> Exercise directions
Transcribe every entry word for word, but skip the images.

> Geometric perception data
※ ※ ※
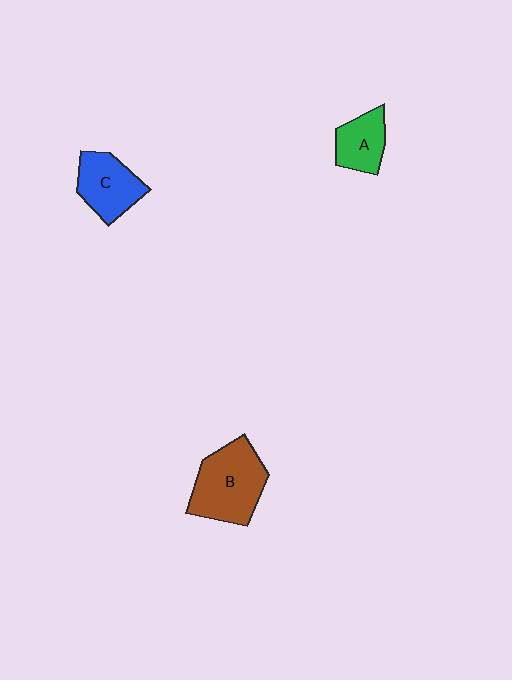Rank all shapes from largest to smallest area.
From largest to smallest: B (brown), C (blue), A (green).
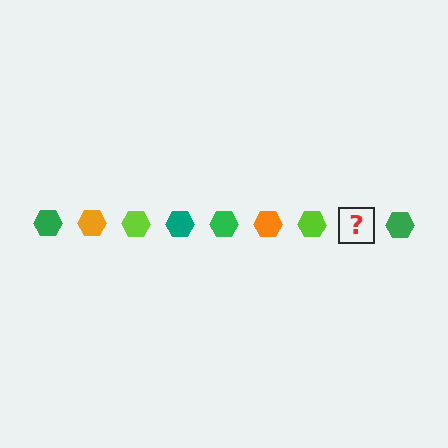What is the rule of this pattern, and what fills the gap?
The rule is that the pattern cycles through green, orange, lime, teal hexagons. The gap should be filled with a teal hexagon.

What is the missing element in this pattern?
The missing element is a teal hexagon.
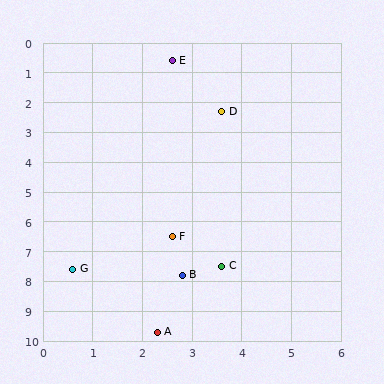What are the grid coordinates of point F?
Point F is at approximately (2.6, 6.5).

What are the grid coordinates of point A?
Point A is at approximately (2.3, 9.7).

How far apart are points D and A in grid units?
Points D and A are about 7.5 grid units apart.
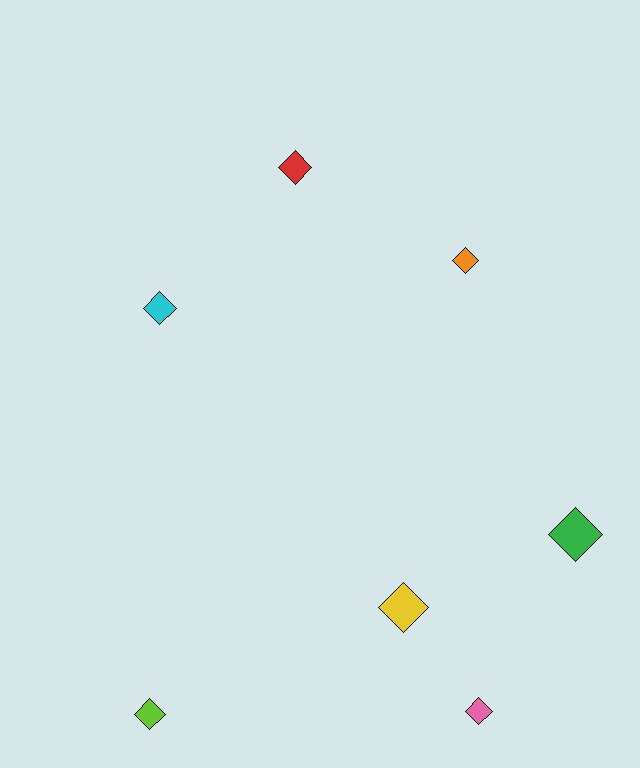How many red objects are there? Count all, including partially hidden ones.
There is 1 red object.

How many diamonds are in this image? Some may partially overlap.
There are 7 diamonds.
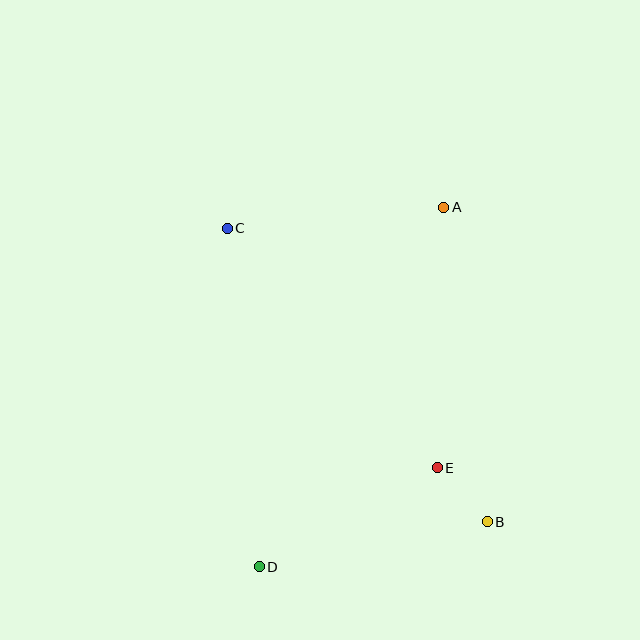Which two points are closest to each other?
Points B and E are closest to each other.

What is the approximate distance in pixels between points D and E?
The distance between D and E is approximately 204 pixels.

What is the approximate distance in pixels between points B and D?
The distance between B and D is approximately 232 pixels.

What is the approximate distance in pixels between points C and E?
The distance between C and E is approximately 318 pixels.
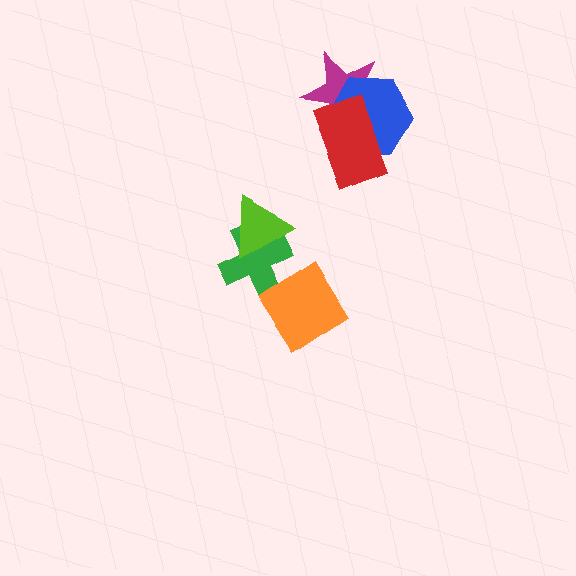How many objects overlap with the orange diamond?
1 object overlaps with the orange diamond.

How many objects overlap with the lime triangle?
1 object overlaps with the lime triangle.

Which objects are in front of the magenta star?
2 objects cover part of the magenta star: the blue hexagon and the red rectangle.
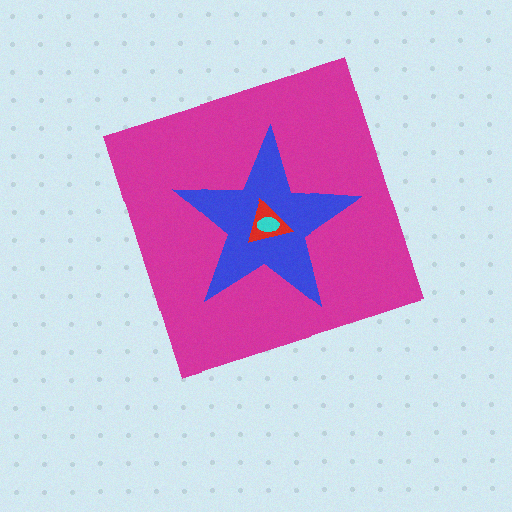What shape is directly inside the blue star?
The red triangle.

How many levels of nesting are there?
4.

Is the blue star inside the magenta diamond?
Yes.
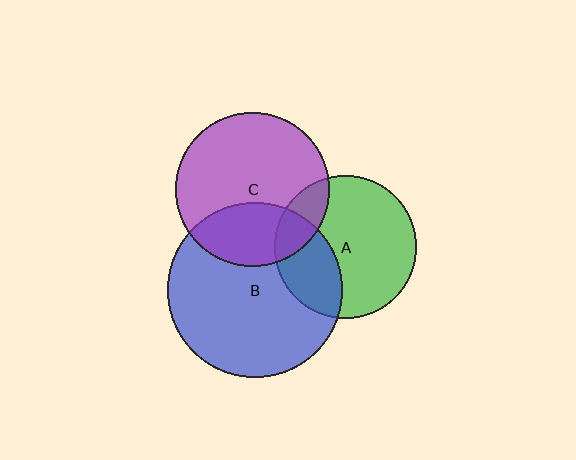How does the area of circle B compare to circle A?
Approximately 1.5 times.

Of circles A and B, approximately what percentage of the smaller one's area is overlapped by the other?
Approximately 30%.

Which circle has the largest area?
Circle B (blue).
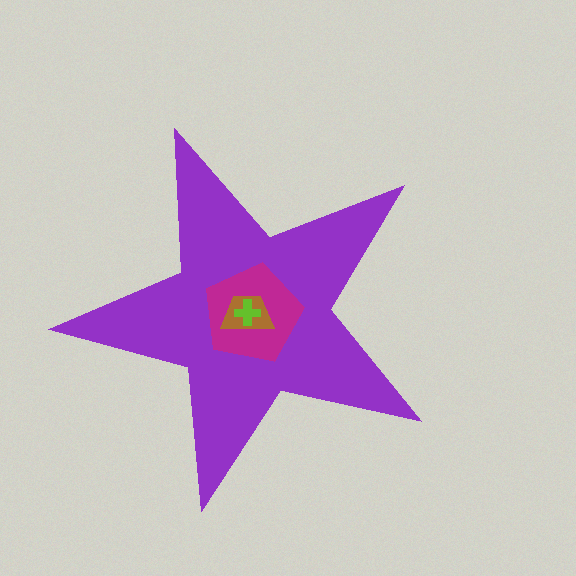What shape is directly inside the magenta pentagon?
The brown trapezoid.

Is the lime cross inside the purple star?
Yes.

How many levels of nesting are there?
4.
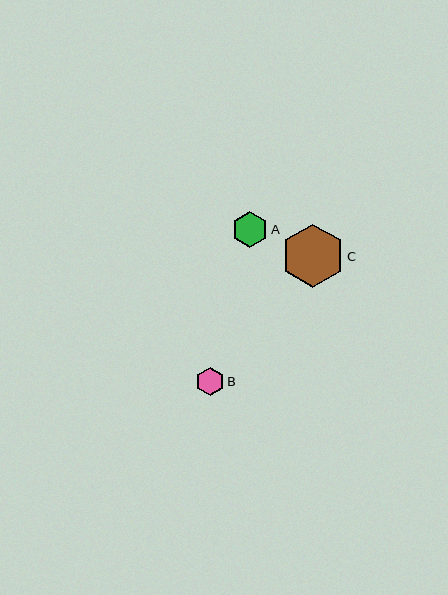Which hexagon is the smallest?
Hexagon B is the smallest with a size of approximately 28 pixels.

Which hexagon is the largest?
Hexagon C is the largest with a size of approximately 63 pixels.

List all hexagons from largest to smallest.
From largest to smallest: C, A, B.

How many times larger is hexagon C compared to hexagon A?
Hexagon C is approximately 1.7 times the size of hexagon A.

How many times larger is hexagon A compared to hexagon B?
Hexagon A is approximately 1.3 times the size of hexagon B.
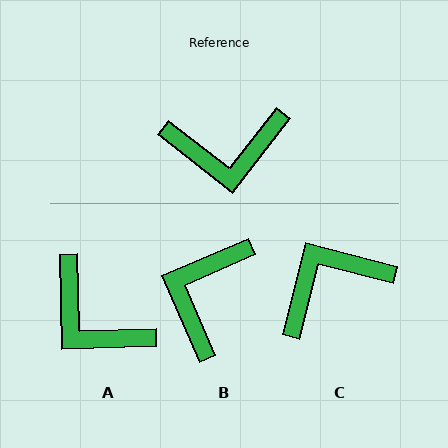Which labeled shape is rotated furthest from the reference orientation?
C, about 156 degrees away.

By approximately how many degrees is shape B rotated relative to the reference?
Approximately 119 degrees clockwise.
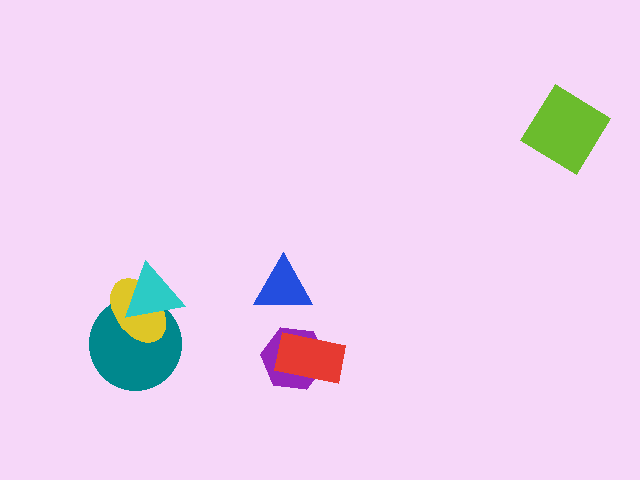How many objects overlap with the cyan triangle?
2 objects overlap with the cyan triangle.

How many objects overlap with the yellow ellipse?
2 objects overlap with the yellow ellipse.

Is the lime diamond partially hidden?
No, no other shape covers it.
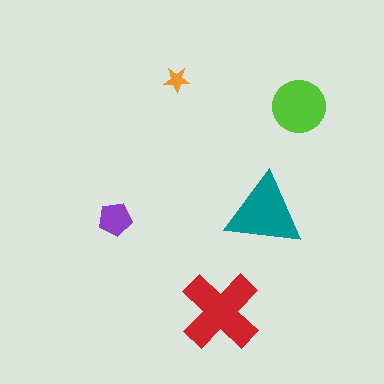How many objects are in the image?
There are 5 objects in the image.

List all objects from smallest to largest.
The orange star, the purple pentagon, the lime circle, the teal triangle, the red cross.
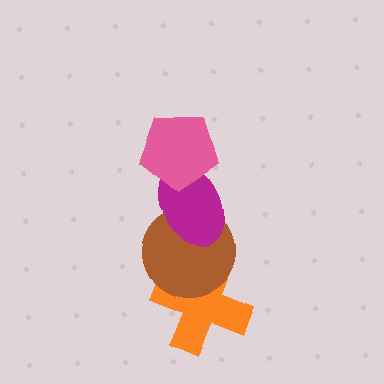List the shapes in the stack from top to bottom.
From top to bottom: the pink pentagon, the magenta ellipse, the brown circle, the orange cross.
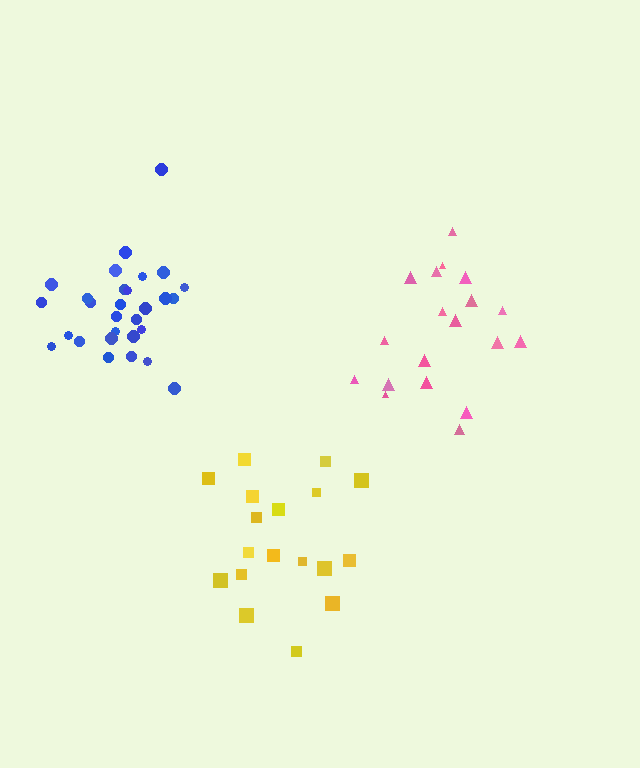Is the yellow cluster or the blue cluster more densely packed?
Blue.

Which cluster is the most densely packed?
※ ※ ※
> Response to the exercise
Rank all shapes from largest to smallest area.
From largest to smallest: B (brown), C (blue), A (green).
What is the rule of this pattern, and what fills the gap?
The rule is that the pattern cycles through green, orange, lime, teal hexagons. The gap should be filled with a teal hexagon.

What is the missing element in this pattern?
The missing element is a teal hexagon.
What are the grid coordinates of point F?
Point F is at approximately (2.6, 6.5).

What are the grid coordinates of point A?
Point A is at approximately (2.3, 9.7).

How far apart are points D and A in grid units?
Points D and A are about 7.5 grid units apart.
How many red objects are there? Count all, including partially hidden ones.
There is 1 red object.

How many diamonds are in this image? Some may partially overlap.
There are 7 diamonds.
Which two points are closest to each other?
Points B and E are closest to each other.

What is the approximate distance in pixels between points D and E?
The distance between D and E is approximately 204 pixels.

What is the approximate distance in pixels between points B and D?
The distance between B and D is approximately 232 pixels.

What is the approximate distance in pixels between points C and E?
The distance between C and E is approximately 318 pixels.
How many objects overlap with the orange diamond?
1 object overlaps with the orange diamond.

How many objects overlap with the lime triangle?
1 object overlaps with the lime triangle.

Which objects are in front of the magenta star?
2 objects cover part of the magenta star: the blue hexagon and the red rectangle.
What shape is directly inside the blue star?
The red triangle.

How many levels of nesting are there?
4.

Is the blue star inside the magenta diamond?
Yes.
How does the area of circle B compare to circle A?
Approximately 1.5 times.

Of circles A and B, approximately what percentage of the smaller one's area is overlapped by the other?
Approximately 30%.

Which circle has the largest area?
Circle B (blue).
What shape is directly inside the magenta pentagon?
The brown trapezoid.

Is the lime cross inside the purple star?
Yes.

How many levels of nesting are there?
4.
Which hexagon is the smallest?
Hexagon B is the smallest with a size of approximately 28 pixels.

Which hexagon is the largest?
Hexagon C is the largest with a size of approximately 63 pixels.

List all hexagons from largest to smallest.
From largest to smallest: C, A, B.

How many times larger is hexagon C compared to hexagon A?
Hexagon C is approximately 1.7 times the size of hexagon A.

How many times larger is hexagon A compared to hexagon B?
Hexagon A is approximately 1.3 times the size of hexagon B.
Which labeled shape is rotated furthest from the reference orientation?
C, about 156 degrees away.

By approximately how many degrees is shape B rotated relative to the reference?
Approximately 119 degrees clockwise.
How many objects overlap with the cyan triangle?
2 objects overlap with the cyan triangle.

How many objects overlap with the yellow ellipse?
2 objects overlap with the yellow ellipse.

Is the lime diamond partially hidden?
No, no other shape covers it.
How many objects are in the image?
There are 5 objects in the image.

List all objects from smallest to largest.
The orange star, the purple pentagon, the lime circle, the teal triangle, the red cross.
List the shapes in the stack from top to bottom.
From top to bottom: the pink pentagon, the magenta ellipse, the brown circle, the orange cross.
Is the yellow cluster or the blue cluster more densely packed?
Blue.

Which cluster is the most densely packed?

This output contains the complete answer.